▶ **STATED PROBLEM**: Begin at the line containing "In what direction" and give again every line to the end of the records, exactly, without the pictures.

▶ **LISTING**:
::::::
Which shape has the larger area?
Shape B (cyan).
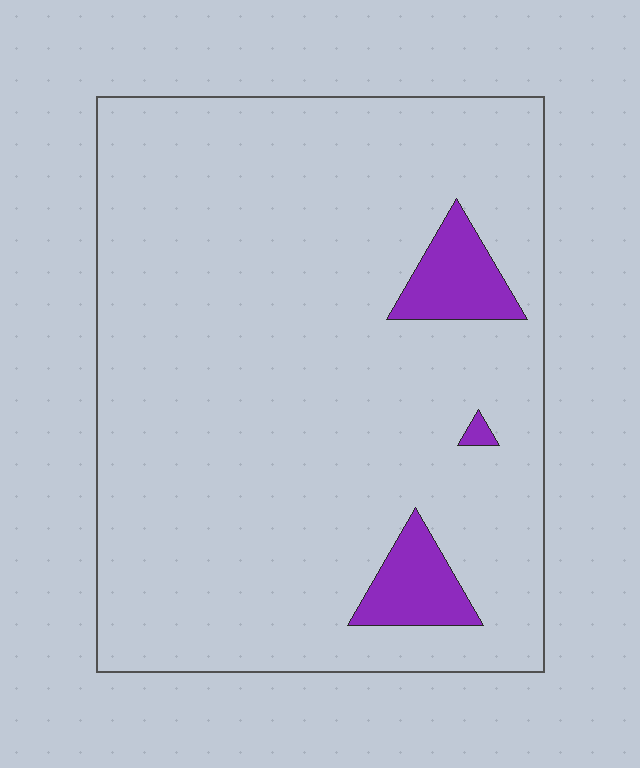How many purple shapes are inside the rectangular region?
3.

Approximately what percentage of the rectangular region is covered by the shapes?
Approximately 5%.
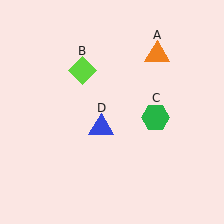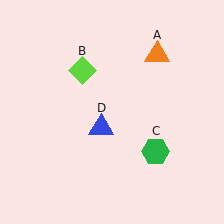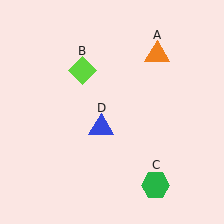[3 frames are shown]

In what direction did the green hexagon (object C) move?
The green hexagon (object C) moved down.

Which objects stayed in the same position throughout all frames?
Orange triangle (object A) and lime diamond (object B) and blue triangle (object D) remained stationary.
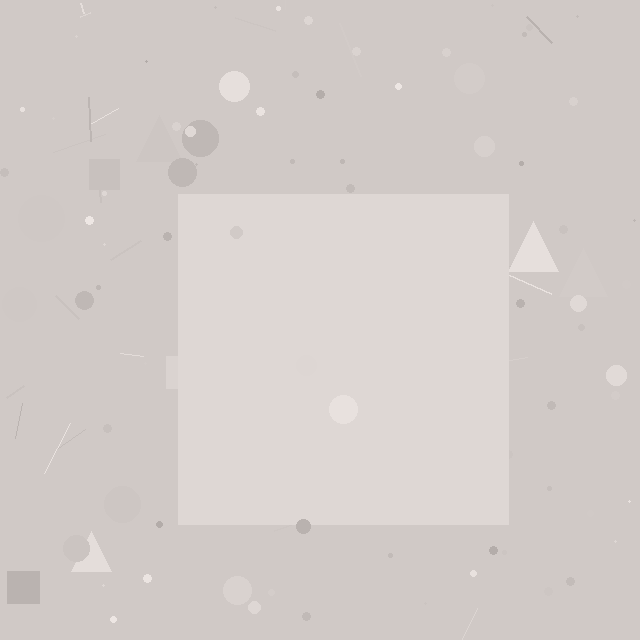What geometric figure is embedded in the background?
A square is embedded in the background.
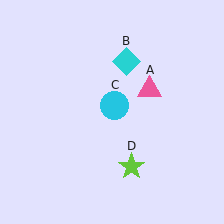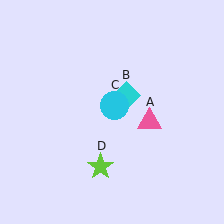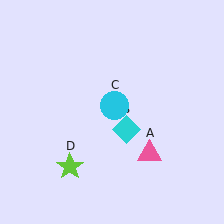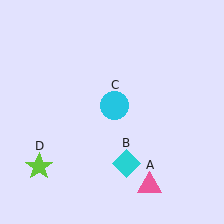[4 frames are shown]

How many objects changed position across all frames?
3 objects changed position: pink triangle (object A), cyan diamond (object B), lime star (object D).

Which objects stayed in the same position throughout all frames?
Cyan circle (object C) remained stationary.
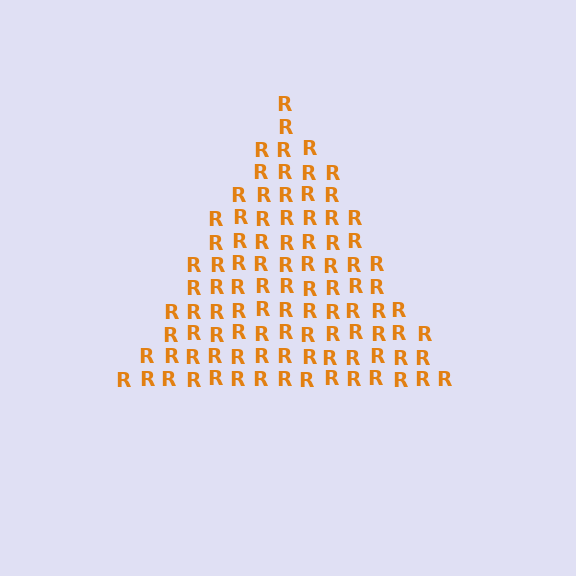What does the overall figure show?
The overall figure shows a triangle.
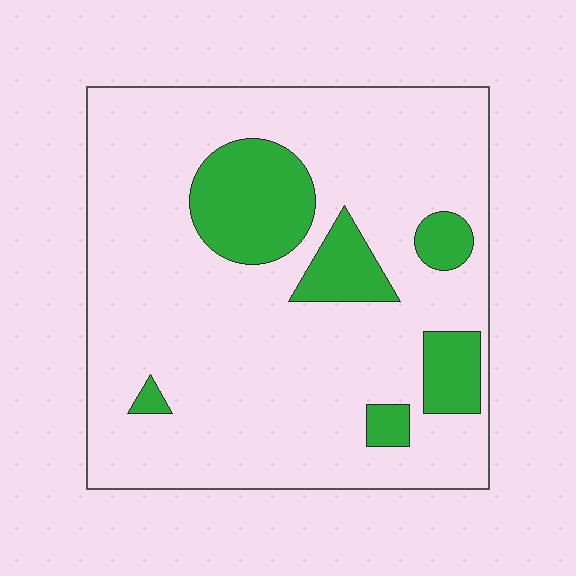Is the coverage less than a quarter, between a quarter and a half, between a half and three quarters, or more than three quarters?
Less than a quarter.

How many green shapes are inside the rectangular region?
6.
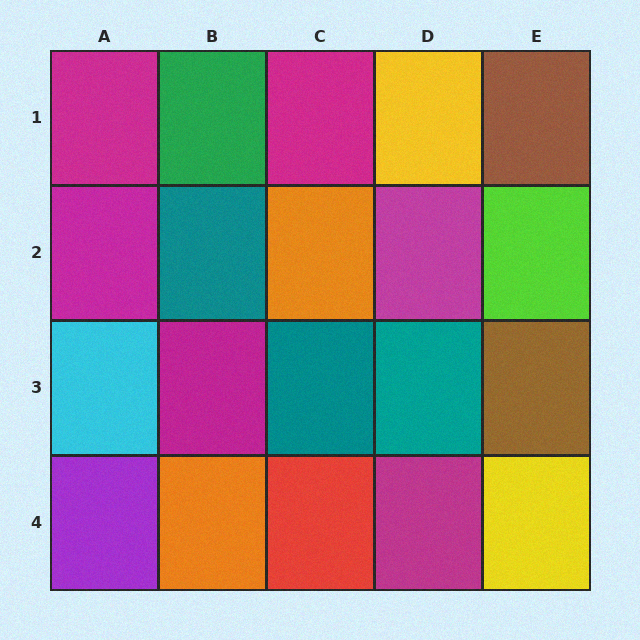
::::::
▶ **ANSWER**:
In what direction did the green hexagon (object C) move?
The green hexagon (object C) moved down.

Which objects stayed in the same position throughout all frames?
Orange triangle (object A) and lime diamond (object B) and blue triangle (object D) remained stationary.
What geometric figure is embedded in the background?
A square is embedded in the background.
[4 frames are shown]

How many objects changed position across all frames?
3 objects changed position: pink triangle (object A), cyan diamond (object B), lime star (object D).

Which objects stayed in the same position throughout all frames?
Cyan circle (object C) remained stationary.
What does the overall figure show?
The overall figure shows a triangle.
Is the coverage less than a quarter, between a quarter and a half, between a half and three quarters, or more than three quarters?
Less than a quarter.

How many green shapes are inside the rectangular region?
6.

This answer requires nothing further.